Entries.
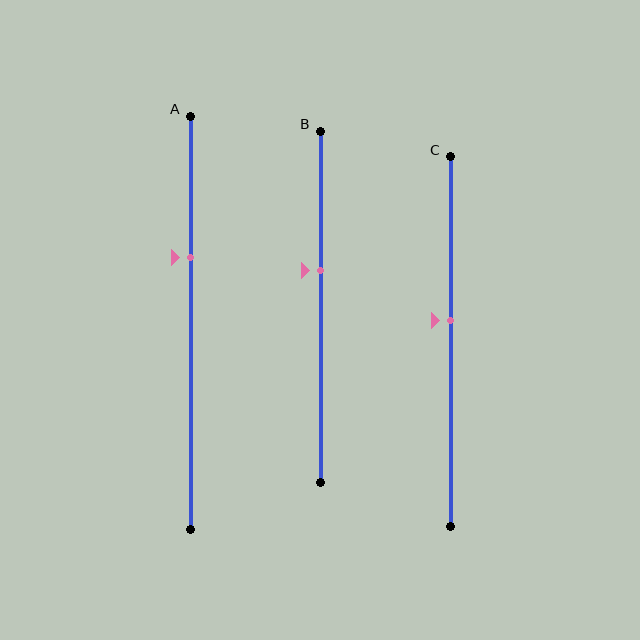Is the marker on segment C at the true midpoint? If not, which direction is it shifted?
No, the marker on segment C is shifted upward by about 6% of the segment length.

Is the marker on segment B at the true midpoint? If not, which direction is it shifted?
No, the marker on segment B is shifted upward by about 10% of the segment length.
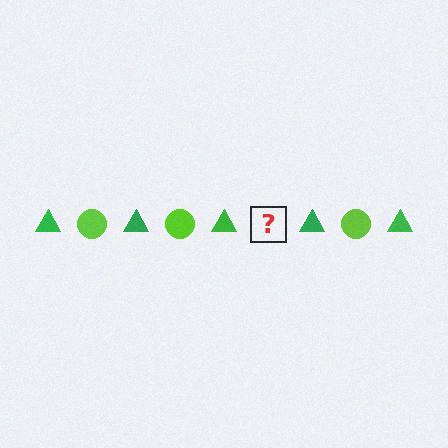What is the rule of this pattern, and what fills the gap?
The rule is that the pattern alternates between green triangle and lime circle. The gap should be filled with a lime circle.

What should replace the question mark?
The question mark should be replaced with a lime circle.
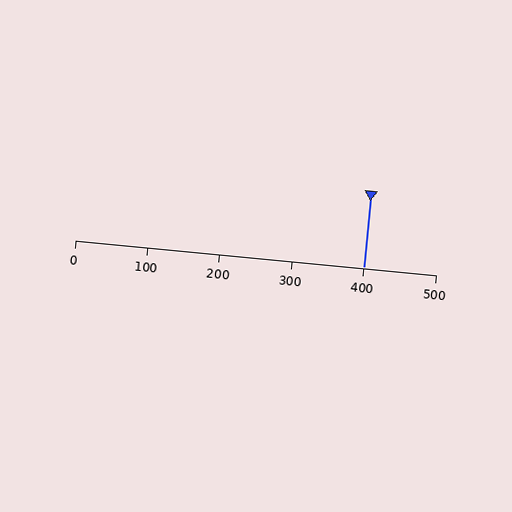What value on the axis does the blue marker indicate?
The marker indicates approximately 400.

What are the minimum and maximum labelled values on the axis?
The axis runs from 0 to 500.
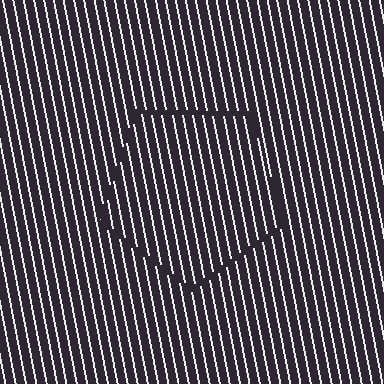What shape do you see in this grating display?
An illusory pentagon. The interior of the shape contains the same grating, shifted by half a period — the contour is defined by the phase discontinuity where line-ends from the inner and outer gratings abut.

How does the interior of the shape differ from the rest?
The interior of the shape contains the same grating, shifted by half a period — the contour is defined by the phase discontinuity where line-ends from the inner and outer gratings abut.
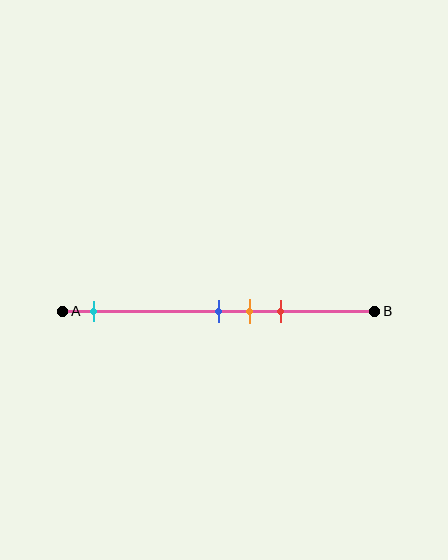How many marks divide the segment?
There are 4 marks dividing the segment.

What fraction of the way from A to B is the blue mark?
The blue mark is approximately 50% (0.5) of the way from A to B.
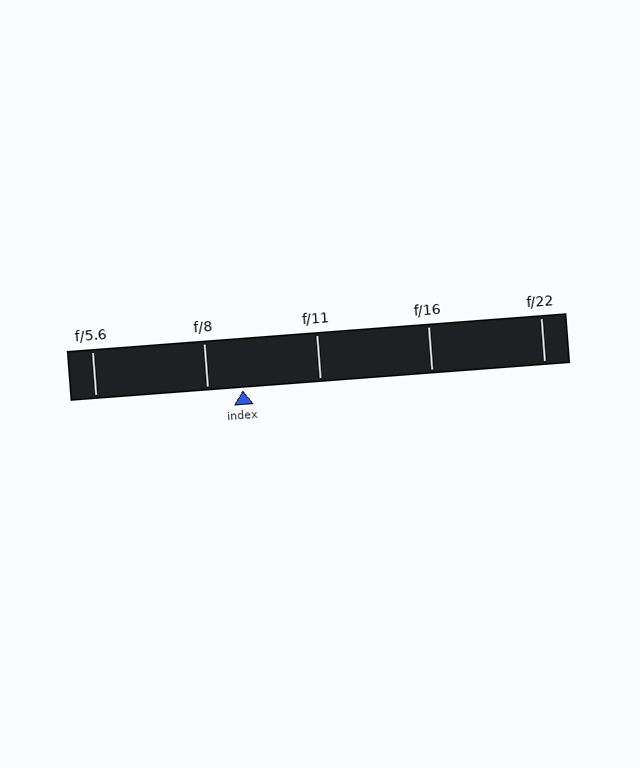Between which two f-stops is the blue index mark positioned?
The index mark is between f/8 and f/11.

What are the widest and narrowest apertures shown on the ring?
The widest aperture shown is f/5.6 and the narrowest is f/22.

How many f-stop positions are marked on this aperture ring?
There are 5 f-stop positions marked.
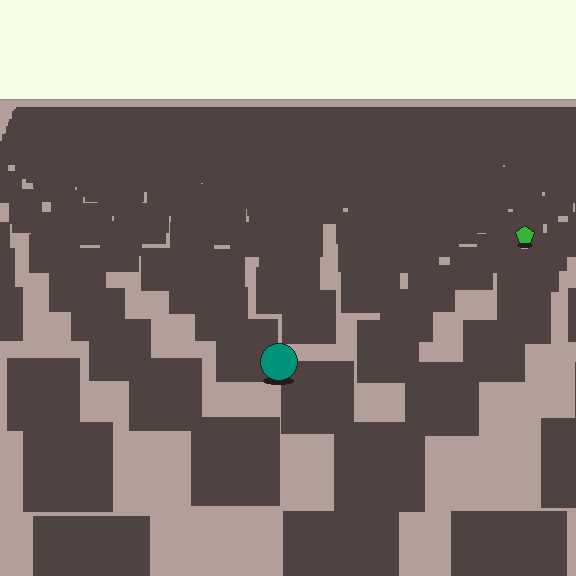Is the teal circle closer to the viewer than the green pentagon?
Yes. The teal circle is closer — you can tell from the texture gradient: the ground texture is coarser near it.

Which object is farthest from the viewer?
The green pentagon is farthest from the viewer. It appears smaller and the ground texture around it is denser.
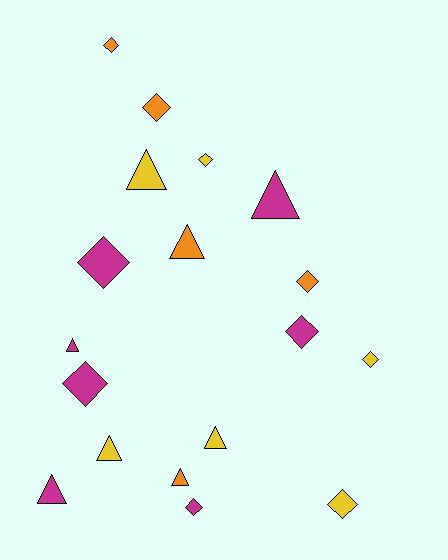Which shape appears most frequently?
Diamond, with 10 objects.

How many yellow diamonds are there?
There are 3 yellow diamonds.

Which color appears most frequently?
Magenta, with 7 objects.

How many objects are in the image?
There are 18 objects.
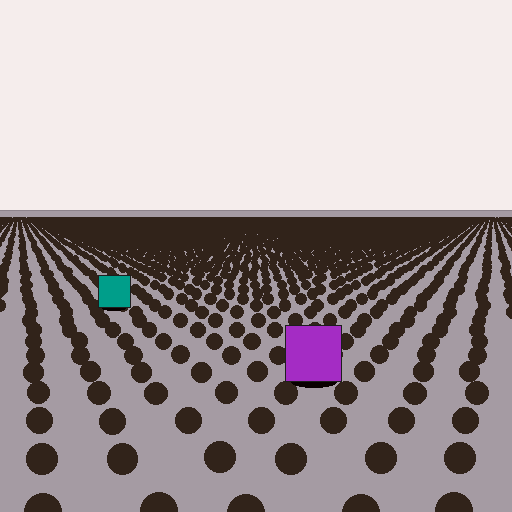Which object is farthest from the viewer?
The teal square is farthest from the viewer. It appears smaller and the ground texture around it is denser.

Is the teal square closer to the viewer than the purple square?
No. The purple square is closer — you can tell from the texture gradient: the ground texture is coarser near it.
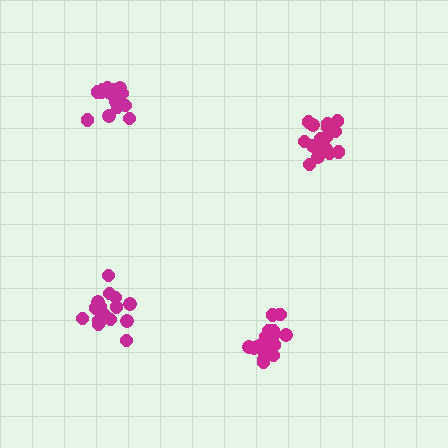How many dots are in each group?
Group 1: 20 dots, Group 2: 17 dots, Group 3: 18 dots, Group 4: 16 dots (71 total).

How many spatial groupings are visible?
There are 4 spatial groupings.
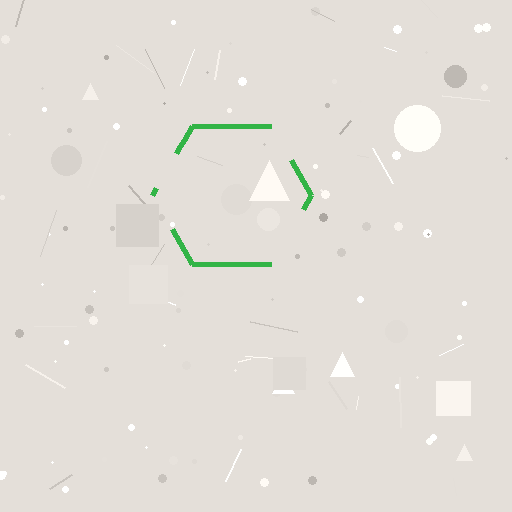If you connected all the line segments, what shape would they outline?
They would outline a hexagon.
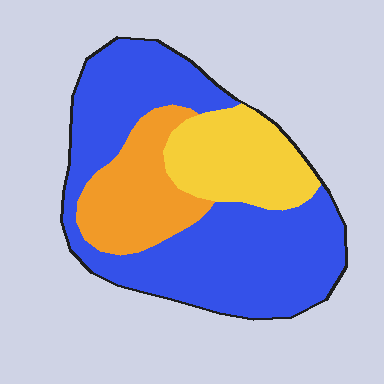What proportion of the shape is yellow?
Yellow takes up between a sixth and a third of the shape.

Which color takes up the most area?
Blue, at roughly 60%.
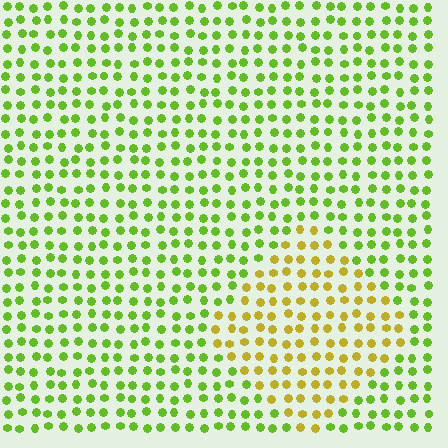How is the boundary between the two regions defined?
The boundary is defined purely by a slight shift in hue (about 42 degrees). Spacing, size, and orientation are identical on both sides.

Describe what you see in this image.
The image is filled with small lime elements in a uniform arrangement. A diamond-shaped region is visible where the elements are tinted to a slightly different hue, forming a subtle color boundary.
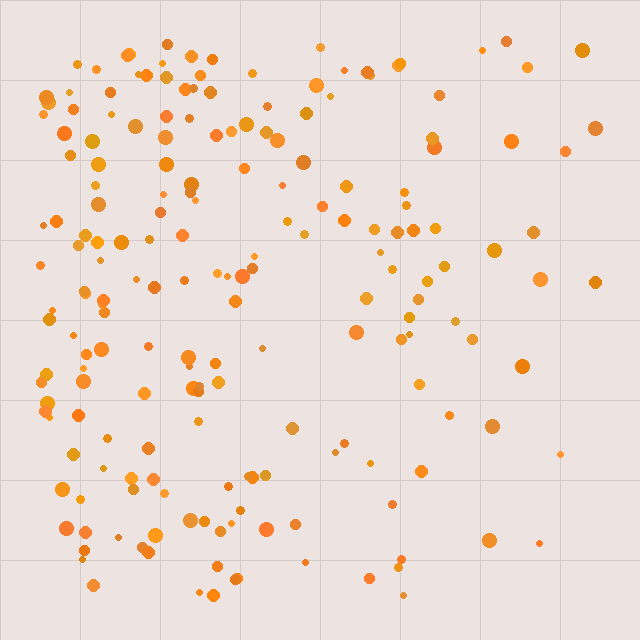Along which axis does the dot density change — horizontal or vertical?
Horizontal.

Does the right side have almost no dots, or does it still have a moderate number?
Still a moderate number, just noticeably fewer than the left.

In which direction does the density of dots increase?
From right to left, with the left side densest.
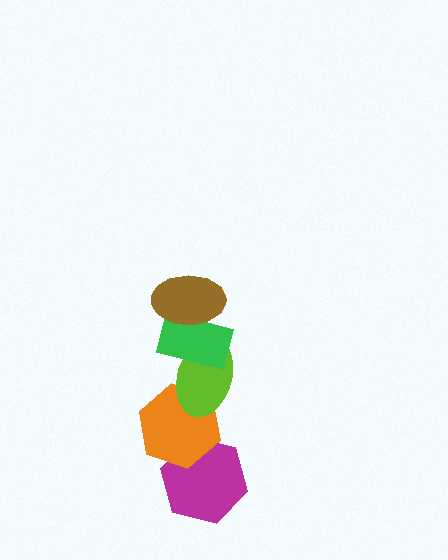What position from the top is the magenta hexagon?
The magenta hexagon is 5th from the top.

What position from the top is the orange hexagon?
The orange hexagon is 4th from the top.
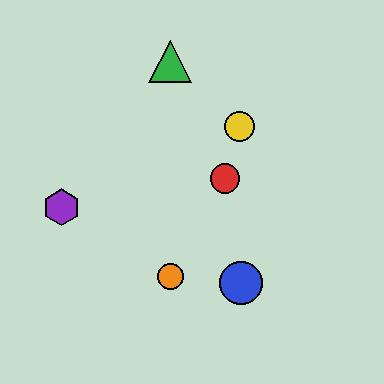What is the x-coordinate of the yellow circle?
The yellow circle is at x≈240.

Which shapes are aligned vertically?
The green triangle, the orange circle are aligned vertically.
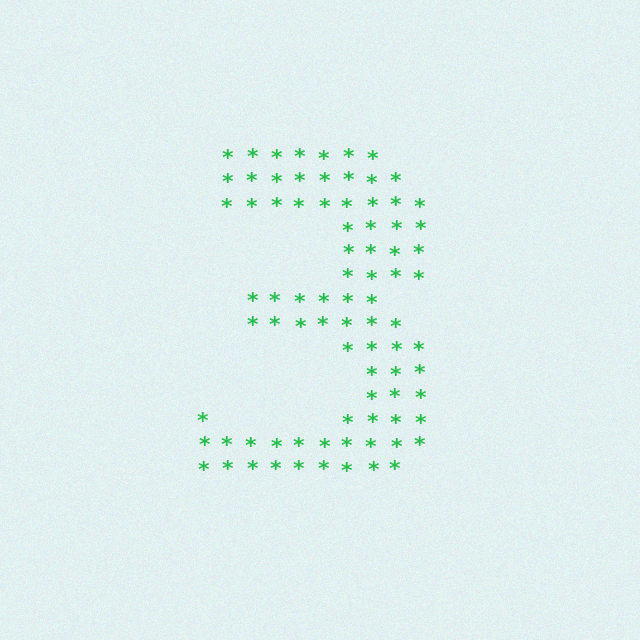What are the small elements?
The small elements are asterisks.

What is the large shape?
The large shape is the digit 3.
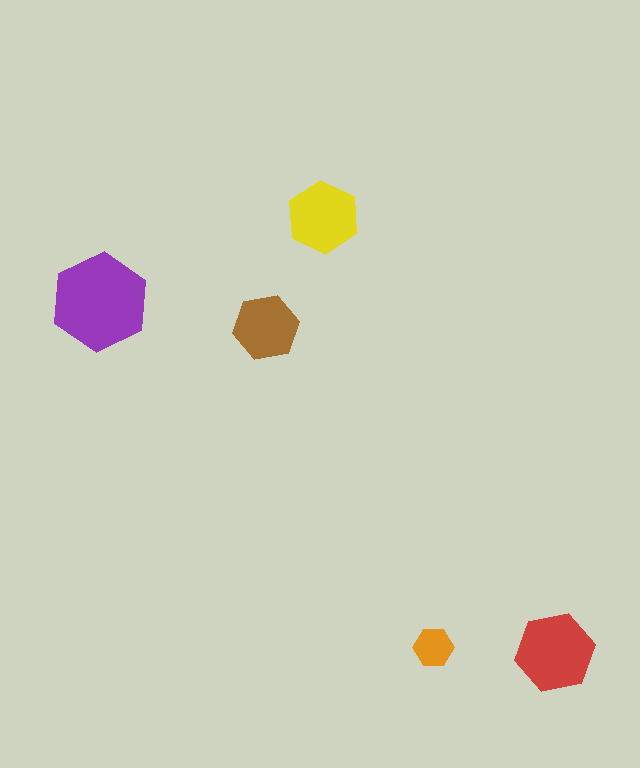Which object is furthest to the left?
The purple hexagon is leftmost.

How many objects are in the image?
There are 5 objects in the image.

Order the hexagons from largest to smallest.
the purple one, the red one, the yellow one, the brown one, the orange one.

Given exercise. Exclude every picture and copy the remaining data exactly.

Solution to this problem.
Is the marker on segment C at the true midpoint? If not, which direction is it shifted?
No, the marker on segment C is shifted upward by about 6% of the segment length.

Is the marker on segment B at the true midpoint? If not, which direction is it shifted?
No, the marker on segment B is shifted upward by about 10% of the segment length.
What is the rule of this pattern, and what fills the gap?
The rule is that the pattern alternates between green triangle and lime circle. The gap should be filled with a lime circle.

What should replace the question mark?
The question mark should be replaced with a lime circle.
What value on the axis does the blue marker indicate?
The marker indicates approximately 400.

What are the minimum and maximum labelled values on the axis?
The axis runs from 0 to 500.
What shape do you see in this grating display?
An illusory pentagon. The interior of the shape contains the same grating, shifted by half a period — the contour is defined by the phase discontinuity where line-ends from the inner and outer gratings abut.

How does the interior of the shape differ from the rest?
The interior of the shape contains the same grating, shifted by half a period — the contour is defined by the phase discontinuity where line-ends from the inner and outer gratings abut.
How many marks divide the segment?
There are 4 marks dividing the segment.

What fraction of the way from A to B is the blue mark?
The blue mark is approximately 50% (0.5) of the way from A to B.
Between which two f-stops is the blue index mark positioned?
The index mark is between f/8 and f/11.

What are the widest and narrowest apertures shown on the ring?
The widest aperture shown is f/5.6 and the narrowest is f/22.

How many f-stop positions are marked on this aperture ring?
There are 5 f-stop positions marked.
Is the teal circle closer to the viewer than the green pentagon?
Yes. The teal circle is closer — you can tell from the texture gradient: the ground texture is coarser near it.

Which object is farthest from the viewer?
The green pentagon is farthest from the viewer. It appears smaller and the ground texture around it is denser.
Which shape appears most frequently?
Diamond, with 10 objects.

How many yellow diamonds are there?
There are 3 yellow diamonds.

Which color appears most frequently?
Magenta, with 7 objects.

How many objects are in the image?
There are 18 objects.
Which object is farthest from the viewer?
The teal square is farthest from the viewer. It appears smaller and the ground texture around it is denser.

Is the teal square closer to the viewer than the purple square?
No. The purple square is closer — you can tell from the texture gradient: the ground texture is coarser near it.
How many dots are in each group?
Group 1: 20 dots, Group 2: 17 dots, Group 3: 18 dots, Group 4: 16 dots (71 total).

How many spatial groupings are visible?
There are 4 spatial groupings.
If you connected all the line segments, what shape would they outline?
They would outline a hexagon.
What proportion of the shape is yellow?
Yellow takes up between a sixth and a third of the shape.

Which color takes up the most area?
Blue, at roughly 60%.
How is the boundary between the two regions defined?
The boundary is defined purely by a slight shift in hue (about 42 degrees). Spacing, size, and orientation are identical on both sides.

Describe what you see in this image.
The image is filled with small lime elements in a uniform arrangement. A diamond-shaped region is visible where the elements are tinted to a slightly different hue, forming a subtle color boundary.
Along which axis does the dot density change — horizontal or vertical?
Horizontal.

Does the right side have almost no dots, or does it still have a moderate number?
Still a moderate number, just noticeably fewer than the left.

In which direction does the density of dots increase?
From right to left, with the left side densest.
What position from the top is the magenta hexagon?
The magenta hexagon is 5th from the top.

What position from the top is the orange hexagon?
The orange hexagon is 4th from the top.
What is the x-coordinate of the yellow circle?
The yellow circle is at x≈240.

Which shapes are aligned vertically?
The green triangle, the orange circle are aligned vertically.
What are the small elements?
The small elements are asterisks.

What is the large shape?
The large shape is the digit 3.
Which object is furthest to the left?
The purple hexagon is leftmost.

How many objects are in the image?
There are 5 objects in the image.

Order the hexagons from largest to smallest.
the purple one, the red one, the yellow one, the brown one, the orange one.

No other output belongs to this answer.